* To be done: Return exactly the lines of the entries that start at the line containing "How many times larger is circle C" and continue to the last line. Omit the pictures.

* Records for processing:
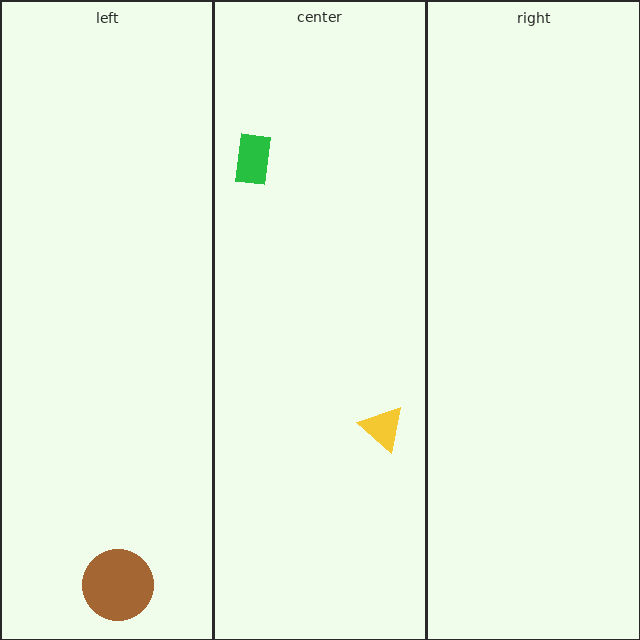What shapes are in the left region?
The brown circle.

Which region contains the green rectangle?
The center region.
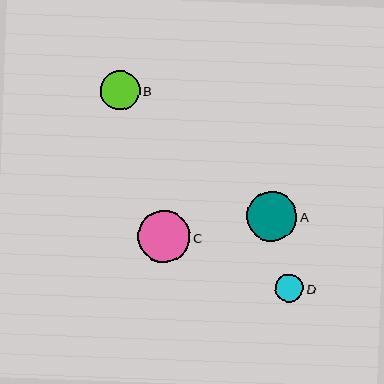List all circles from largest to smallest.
From largest to smallest: C, A, B, D.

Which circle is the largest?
Circle C is the largest with a size of approximately 52 pixels.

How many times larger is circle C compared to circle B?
Circle C is approximately 1.3 times the size of circle B.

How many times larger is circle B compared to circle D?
Circle B is approximately 1.4 times the size of circle D.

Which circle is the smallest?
Circle D is the smallest with a size of approximately 29 pixels.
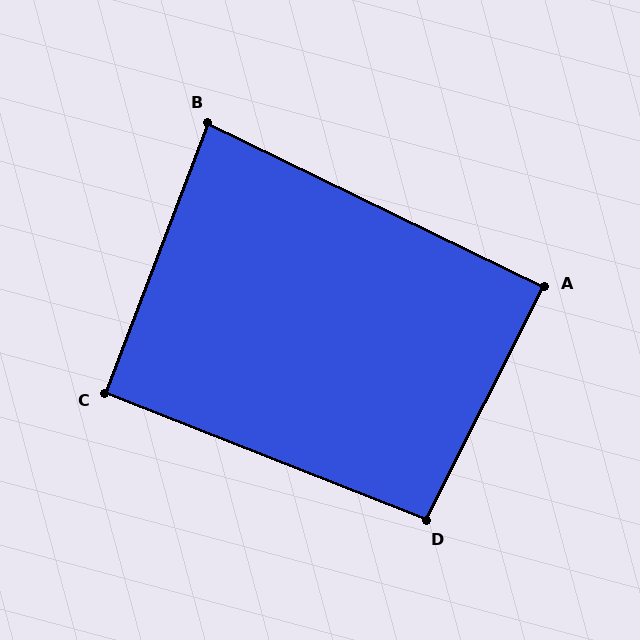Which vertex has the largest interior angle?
D, at approximately 95 degrees.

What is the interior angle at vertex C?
Approximately 91 degrees (obtuse, close to a right angle).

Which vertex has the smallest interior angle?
B, at approximately 85 degrees.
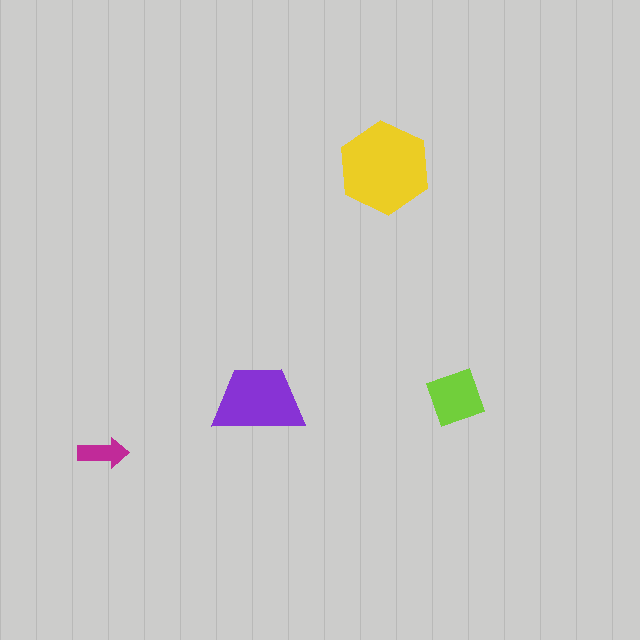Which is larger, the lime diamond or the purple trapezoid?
The purple trapezoid.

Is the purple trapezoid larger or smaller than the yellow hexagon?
Smaller.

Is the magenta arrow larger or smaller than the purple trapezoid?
Smaller.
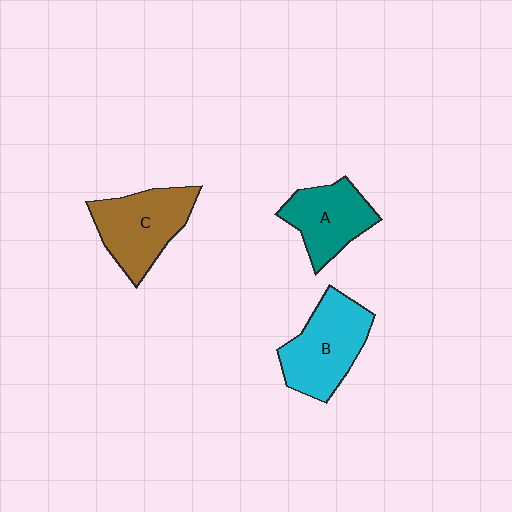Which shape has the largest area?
Shape B (cyan).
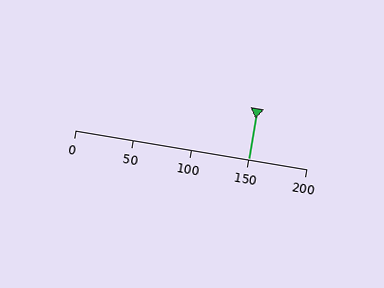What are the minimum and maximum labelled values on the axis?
The axis runs from 0 to 200.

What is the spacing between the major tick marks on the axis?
The major ticks are spaced 50 apart.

* Reply to the task:
How many times larger is circle C compared to circle B?
Circle C is approximately 1.3 times the size of circle B.

How many times larger is circle B compared to circle D?
Circle B is approximately 1.4 times the size of circle D.

Which circle is the smallest?
Circle D is the smallest with a size of approximately 29 pixels.
Which vertex has the largest interior angle?
D, at approximately 95 degrees.

What is the interior angle at vertex C?
Approximately 91 degrees (obtuse, close to a right angle).

Which vertex has the smallest interior angle?
B, at approximately 85 degrees.
Which is larger, the lime diamond or the purple trapezoid?
The purple trapezoid.

Is the purple trapezoid larger or smaller than the yellow hexagon?
Smaller.

Is the magenta arrow larger or smaller than the purple trapezoid?
Smaller.
Which shape has the largest area?
Shape B (cyan).
What are the minimum and maximum labelled values on the axis?
The axis runs from 0 to 200.

What is the spacing between the major tick marks on the axis?
The major ticks are spaced 50 apart.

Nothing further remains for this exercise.